BEGIN RECORD SET

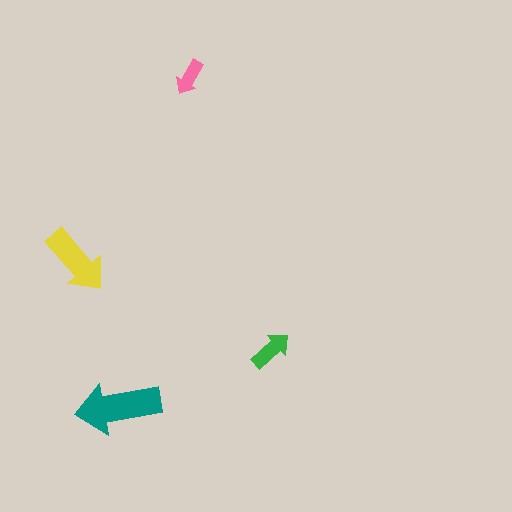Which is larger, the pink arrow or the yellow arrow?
The yellow one.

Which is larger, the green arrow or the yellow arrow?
The yellow one.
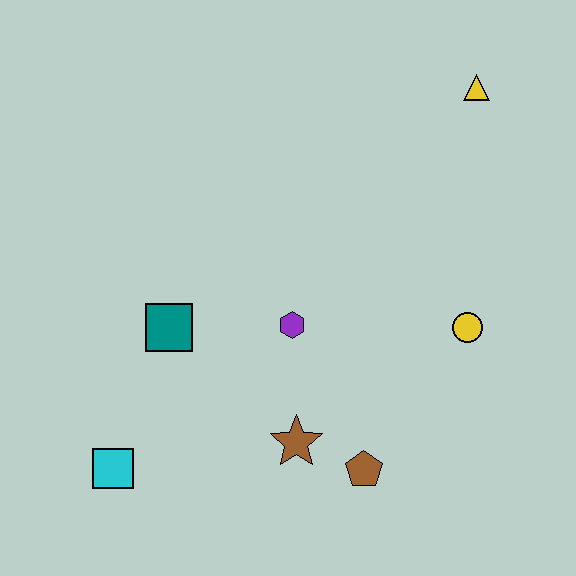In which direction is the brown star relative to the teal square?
The brown star is to the right of the teal square.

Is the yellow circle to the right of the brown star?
Yes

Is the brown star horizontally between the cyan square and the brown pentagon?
Yes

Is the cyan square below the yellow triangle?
Yes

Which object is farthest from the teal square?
The yellow triangle is farthest from the teal square.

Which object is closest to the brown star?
The brown pentagon is closest to the brown star.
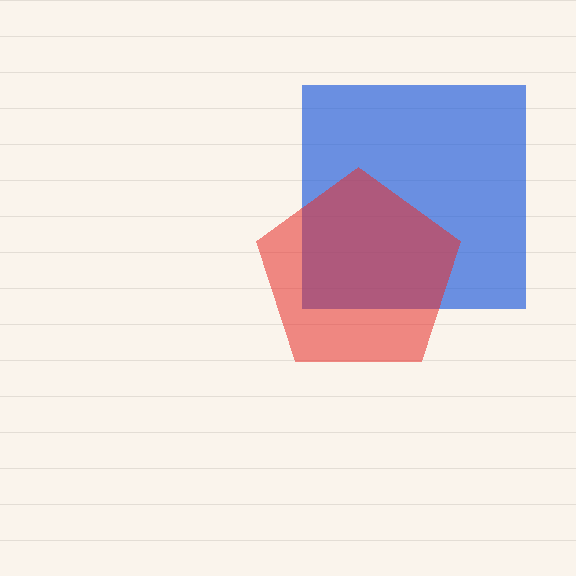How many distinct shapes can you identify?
There are 2 distinct shapes: a blue square, a red pentagon.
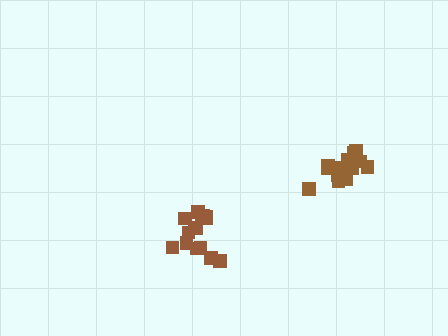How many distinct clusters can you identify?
There are 2 distinct clusters.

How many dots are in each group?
Group 1: 15 dots, Group 2: 15 dots (30 total).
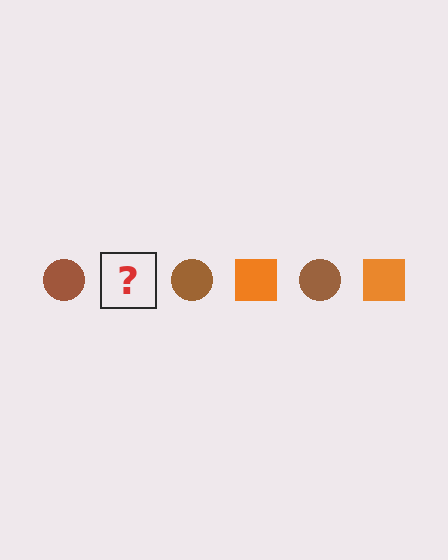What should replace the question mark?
The question mark should be replaced with an orange square.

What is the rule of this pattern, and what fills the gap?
The rule is that the pattern alternates between brown circle and orange square. The gap should be filled with an orange square.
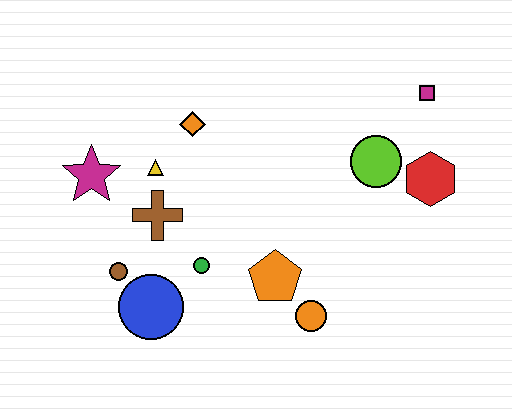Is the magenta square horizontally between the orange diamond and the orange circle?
No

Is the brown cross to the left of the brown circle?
No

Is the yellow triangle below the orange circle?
No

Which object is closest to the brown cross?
The yellow triangle is closest to the brown cross.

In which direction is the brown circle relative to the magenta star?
The brown circle is below the magenta star.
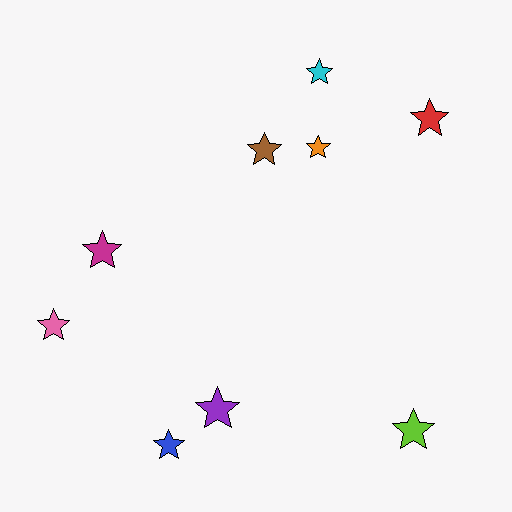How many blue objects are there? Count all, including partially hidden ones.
There is 1 blue object.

END RECORD SET

__GIVEN PROBLEM__
Return the material exactly as given, apart from the pictures.

__RESULT FOR THIS EXERCISE__
Which is larger, the pink arrow or the yellow arrow?
The yellow one.

Which is larger, the green arrow or the yellow arrow?
The yellow one.
In which direction is the brown star relative to the teal square?
The brown star is to the right of the teal square.

Is the yellow circle to the right of the brown star?
Yes

Is the brown star horizontally between the cyan square and the brown pentagon?
Yes

Is the cyan square below the yellow triangle?
Yes

Which object is farthest from the teal square?
The yellow triangle is farthest from the teal square.

Which object is closest to the brown star?
The brown pentagon is closest to the brown star.
How many distinct shapes can you identify?
There are 2 distinct shapes: a blue square, a red pentagon.
How many distinct clusters can you identify?
There are 2 distinct clusters.

How many dots are in each group?
Group 1: 15 dots, Group 2: 15 dots (30 total).
What should replace the question mark?
The question mark should be replaced with an orange square.

What is the rule of this pattern, and what fills the gap?
The rule is that the pattern alternates between brown circle and orange square. The gap should be filled with an orange square.
Is the magenta square horizontally between the orange diamond and the orange circle?
No

Is the brown cross to the left of the brown circle?
No

Is the yellow triangle below the orange circle?
No

Which object is closest to the brown cross?
The yellow triangle is closest to the brown cross.

In which direction is the brown circle relative to the magenta star?
The brown circle is below the magenta star.
How many blue objects are there? Count all, including partially hidden ones.
There is 1 blue object.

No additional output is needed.